--- Start of Records for the exercise ---

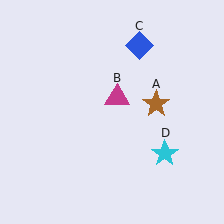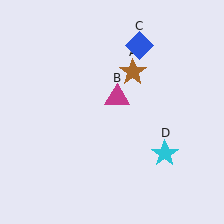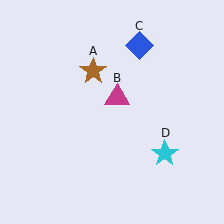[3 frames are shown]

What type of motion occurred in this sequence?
The brown star (object A) rotated counterclockwise around the center of the scene.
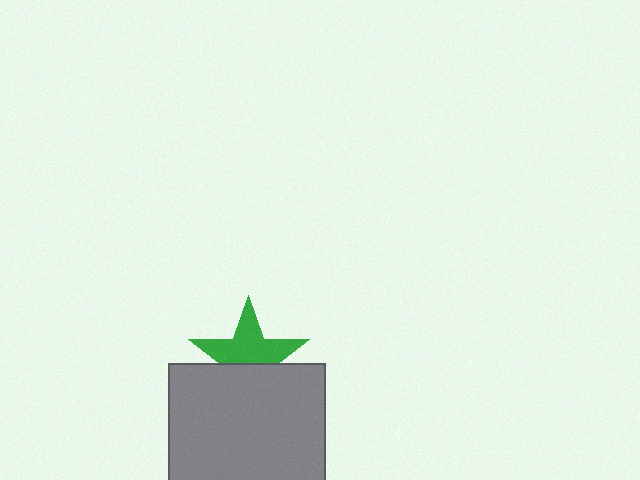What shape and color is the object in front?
The object in front is a gray square.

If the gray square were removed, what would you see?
You would see the complete green star.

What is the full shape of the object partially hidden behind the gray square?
The partially hidden object is a green star.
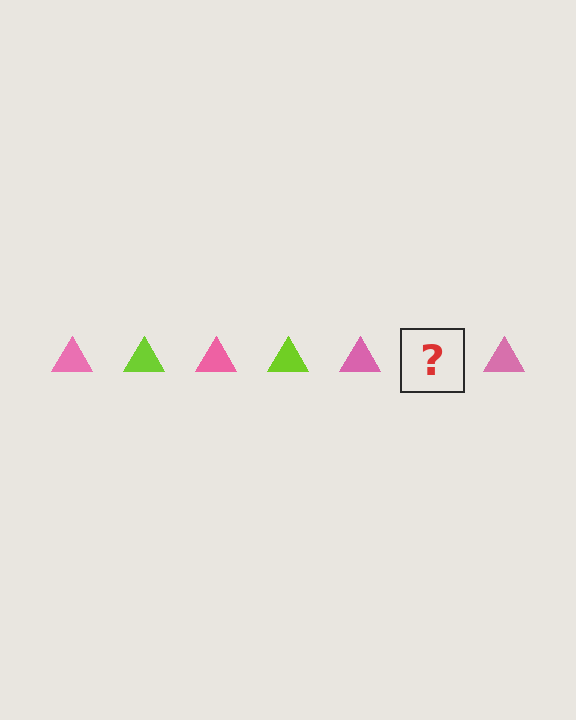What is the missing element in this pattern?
The missing element is a lime triangle.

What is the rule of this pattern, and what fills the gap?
The rule is that the pattern cycles through pink, lime triangles. The gap should be filled with a lime triangle.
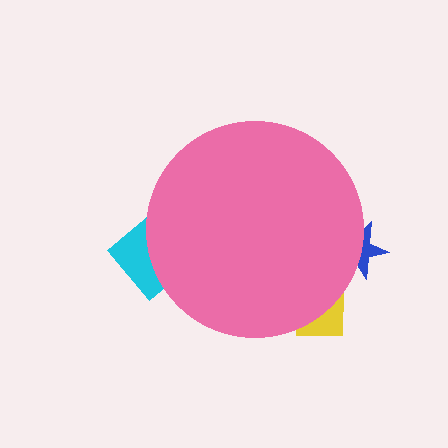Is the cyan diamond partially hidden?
Yes, the cyan diamond is partially hidden behind the pink circle.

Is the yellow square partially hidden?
Yes, the yellow square is partially hidden behind the pink circle.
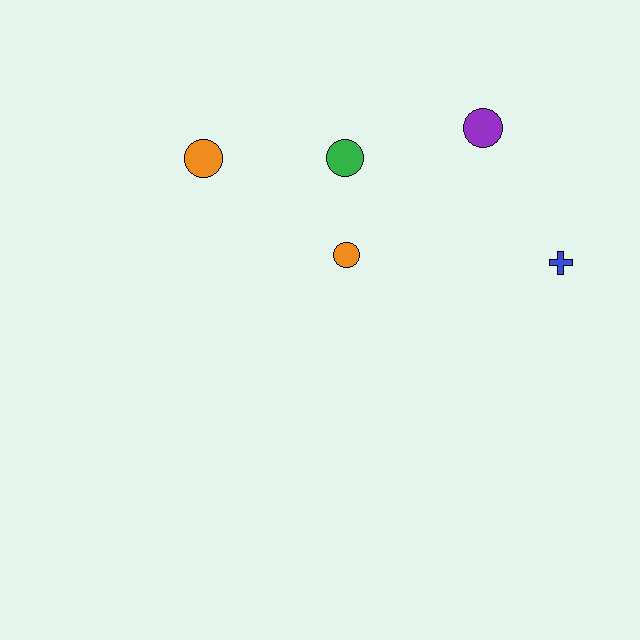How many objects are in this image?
There are 5 objects.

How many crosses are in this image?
There is 1 cross.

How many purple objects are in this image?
There is 1 purple object.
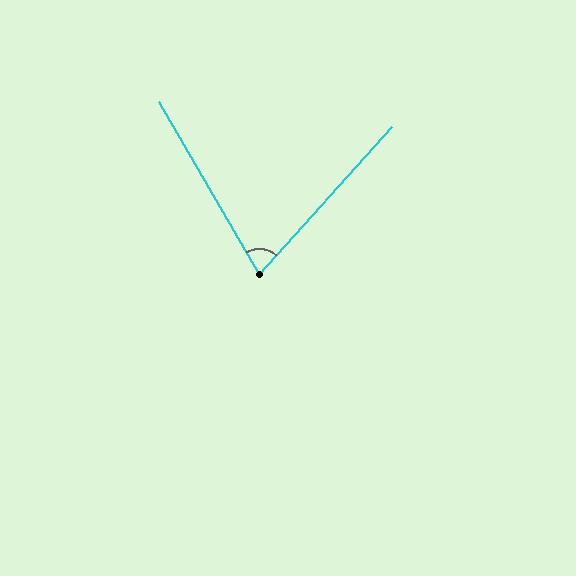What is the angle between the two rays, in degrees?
Approximately 72 degrees.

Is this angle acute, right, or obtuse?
It is acute.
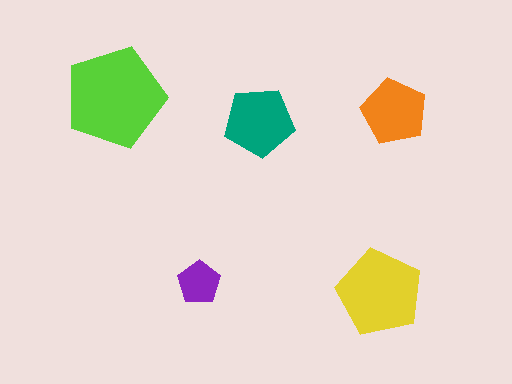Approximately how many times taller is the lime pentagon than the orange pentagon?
About 1.5 times taller.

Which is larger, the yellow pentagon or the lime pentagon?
The lime one.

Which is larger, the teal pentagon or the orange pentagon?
The teal one.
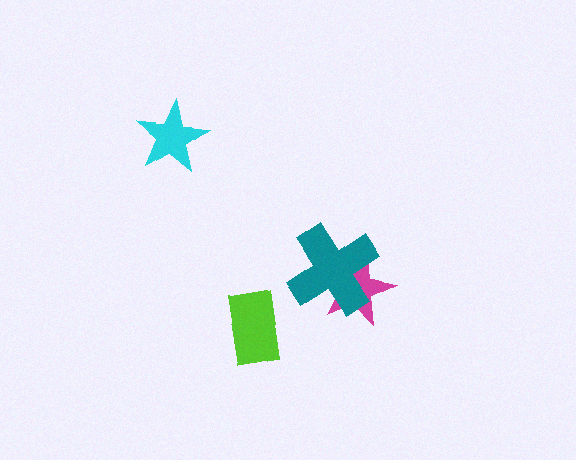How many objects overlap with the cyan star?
0 objects overlap with the cyan star.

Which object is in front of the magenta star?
The teal cross is in front of the magenta star.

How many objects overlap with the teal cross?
1 object overlaps with the teal cross.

--- End of Records for the exercise ---

Every entry should be returned exactly as written, minus the pictures.

Full solution.
[3 frames are shown]

What type of motion occurred in this sequence?
The brown star (object A) rotated counterclockwise around the center of the scene.
What shape and color is the object in front?
The object in front is a gray square.

If the gray square were removed, what would you see?
You would see the complete green star.

What is the full shape of the object partially hidden behind the gray square?
The partially hidden object is a green star.
What is the missing element in this pattern?
The missing element is a lime triangle.

What is the rule of this pattern, and what fills the gap?
The rule is that the pattern cycles through pink, lime triangles. The gap should be filled with a lime triangle.
Is the cyan diamond partially hidden?
Yes, the cyan diamond is partially hidden behind the pink circle.

Is the yellow square partially hidden?
Yes, the yellow square is partially hidden behind the pink circle.
How many objects are in this image?
There are 5 objects.

How many crosses are in this image?
There is 1 cross.

How many purple objects are in this image?
There is 1 purple object.
What is the angle between the two rays, in degrees?
Approximately 72 degrees.

Is this angle acute, right, or obtuse?
It is acute.
Approximately how many times taller is the lime pentagon than the orange pentagon?
About 1.5 times taller.

Which is larger, the yellow pentagon or the lime pentagon?
The lime one.

Which is larger, the teal pentagon or the orange pentagon?
The teal one.
How many objects overlap with the cyan star?
0 objects overlap with the cyan star.

Which object is in front of the magenta star?
The teal cross is in front of the magenta star.

How many objects overlap with the teal cross?
1 object overlaps with the teal cross.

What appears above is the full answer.